─── The records
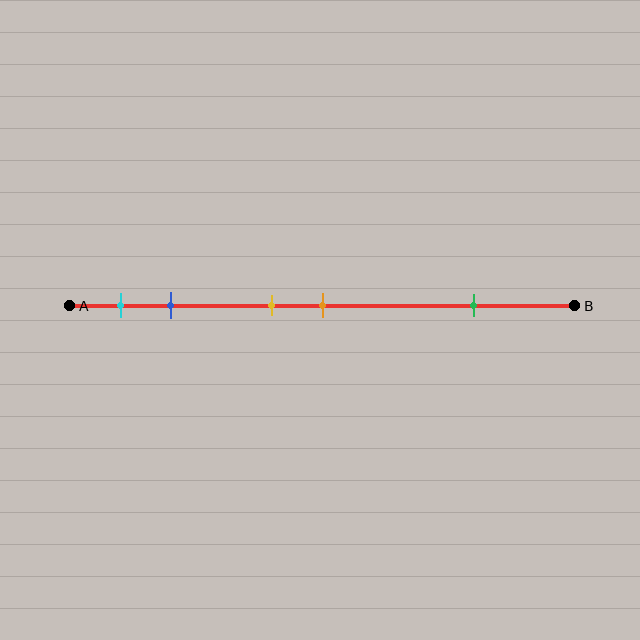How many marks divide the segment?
There are 5 marks dividing the segment.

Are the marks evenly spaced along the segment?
No, the marks are not evenly spaced.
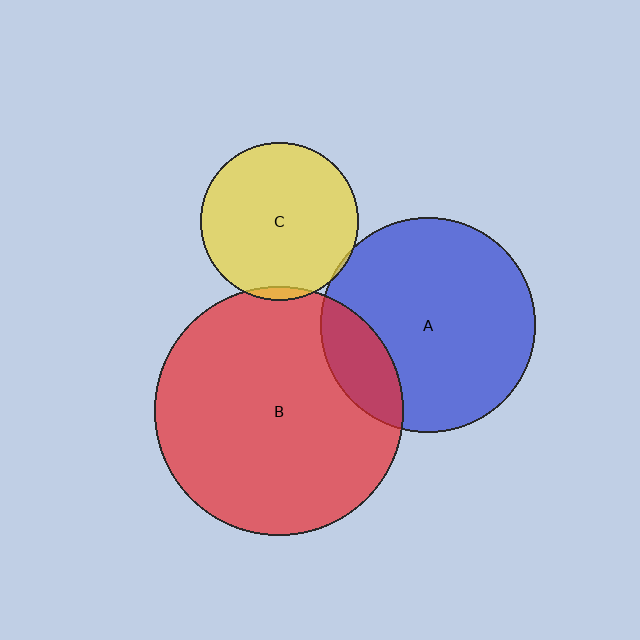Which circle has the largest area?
Circle B (red).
──────
**What to produce:**
Repeat the data in full and exactly. Omit pictures.

**Complete output:**
How many marks divide the segment?
There are 5 marks dividing the segment.

Are the marks evenly spaced along the segment?
No, the marks are not evenly spaced.
Which circle has the largest area?
Circle B (red).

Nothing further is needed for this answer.